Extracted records
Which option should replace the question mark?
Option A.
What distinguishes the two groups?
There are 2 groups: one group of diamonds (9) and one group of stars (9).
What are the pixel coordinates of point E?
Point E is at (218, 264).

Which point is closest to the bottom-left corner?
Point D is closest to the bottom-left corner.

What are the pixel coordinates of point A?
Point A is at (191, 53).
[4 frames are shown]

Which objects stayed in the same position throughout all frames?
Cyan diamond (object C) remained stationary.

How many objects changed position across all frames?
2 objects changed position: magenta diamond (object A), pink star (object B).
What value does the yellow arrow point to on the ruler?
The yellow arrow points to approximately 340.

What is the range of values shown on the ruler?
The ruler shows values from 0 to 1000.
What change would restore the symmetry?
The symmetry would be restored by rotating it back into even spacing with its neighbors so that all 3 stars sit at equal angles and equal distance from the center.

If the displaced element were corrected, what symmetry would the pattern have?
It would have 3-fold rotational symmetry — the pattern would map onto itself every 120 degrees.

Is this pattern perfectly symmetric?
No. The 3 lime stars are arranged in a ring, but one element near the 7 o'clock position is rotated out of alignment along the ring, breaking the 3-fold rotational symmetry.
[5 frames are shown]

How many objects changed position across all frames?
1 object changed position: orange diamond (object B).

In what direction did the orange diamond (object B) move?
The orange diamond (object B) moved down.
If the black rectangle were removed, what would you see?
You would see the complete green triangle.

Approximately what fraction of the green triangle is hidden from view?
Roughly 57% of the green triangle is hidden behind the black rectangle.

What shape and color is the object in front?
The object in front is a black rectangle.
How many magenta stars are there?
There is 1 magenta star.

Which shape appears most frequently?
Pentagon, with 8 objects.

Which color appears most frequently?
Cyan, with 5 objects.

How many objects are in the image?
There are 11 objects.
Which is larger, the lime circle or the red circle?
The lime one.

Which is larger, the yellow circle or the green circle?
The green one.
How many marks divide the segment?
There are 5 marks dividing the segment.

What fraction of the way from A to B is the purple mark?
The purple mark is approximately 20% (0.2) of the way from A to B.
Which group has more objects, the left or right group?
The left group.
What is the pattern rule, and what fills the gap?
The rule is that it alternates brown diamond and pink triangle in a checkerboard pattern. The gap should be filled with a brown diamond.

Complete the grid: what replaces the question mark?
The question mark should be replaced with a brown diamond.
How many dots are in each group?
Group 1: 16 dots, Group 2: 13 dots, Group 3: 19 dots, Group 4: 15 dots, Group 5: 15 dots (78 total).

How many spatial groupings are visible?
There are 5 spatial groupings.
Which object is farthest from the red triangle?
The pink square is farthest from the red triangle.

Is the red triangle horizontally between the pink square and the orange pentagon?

[TASK GOAL] Print all of the entries exactly as they are written.

[SOLUTION FOR THIS TASK]
Which option should replace the question mark?
Option A.
What distinguishes the two groups?
There are 2 groups: one group of diamonds (9) and one group of stars (9).
What are the pixel coordinates of point E?
Point E is at (218, 264).

Which point is closest to the bottom-left corner?
Point D is closest to the bottom-left corner.

What are the pixel coordinates of point A?
Point A is at (191, 53).
[4 frames are shown]

Which objects stayed in the same position throughout all frames?
Cyan diamond (object C) remained stationary.

How many objects changed position across all frames?
2 objects changed position: magenta diamond (object A), pink star (object B).
What value does the yellow arrow point to on the ruler?
The yellow arrow points to approximately 340.

What is the range of values shown on the ruler?
The ruler shows values from 0 to 1000.
What change would restore the symmetry?
The symmetry would be restored by rotating it back into even spacing with its neighbors so that all 3 stars sit at equal angles and equal distance from the center.

If the displaced element were corrected, what symmetry would the pattern have?
It would have 3-fold rotational symmetry — the pattern would map onto itself every 120 degrees.

Is this pattern perfectly symmetric?
No. The 3 lime stars are arranged in a ring, but one element near the 7 o'clock position is rotated out of alignment along the ring, breaking the 3-fold rotational symmetry.
[5 frames are shown]

How many objects changed position across all frames?
1 object changed position: orange diamond (object B).

In what direction did the orange diamond (object B) move?
The orange diamond (object B) moved down.
If the black rectangle were removed, what would you see?
You would see the complete green triangle.

Approximately what fraction of the green triangle is hidden from view?
Roughly 57% of the green triangle is hidden behind the black rectangle.

What shape and color is the object in front?
The object in front is a black rectangle.
How many magenta stars are there?
There is 1 magenta star.

Which shape appears most frequently?
Pentagon, with 8 objects.

Which color appears most frequently?
Cyan, with 5 objects.

How many objects are in the image?
There are 11 objects.
Which is larger, the lime circle or the red circle?
The lime one.

Which is larger, the yellow circle or the green circle?
The green one.
How many marks divide the segment?
There are 5 marks dividing the segment.

What fraction of the way from A to B is the purple mark?
The purple mark is approximately 20% (0.2) of the way from A to B.
Which group has more objects, the left or right group?
The left group.
What is the pattern rule, and what fills the gap?
The rule is that it alternates brown diamond and pink triangle in a checkerboard pattern. The gap should be filled with a brown diamond.

Complete the grid: what replaces the question mark?
The question mark should be replaced with a brown diamond.
How many dots are in each group?
Group 1: 16 dots, Group 2: 13 dots, Group 3: 19 dots, Group 4: 15 dots, Group 5: 15 dots (78 total).

How many spatial groupings are visible?
There are 5 spatial groupings.
Which object is farthest from the red triangle?
The pink square is farthest from the red triangle.

Is the red triangle horizontally between the pink square and the orange pentagon?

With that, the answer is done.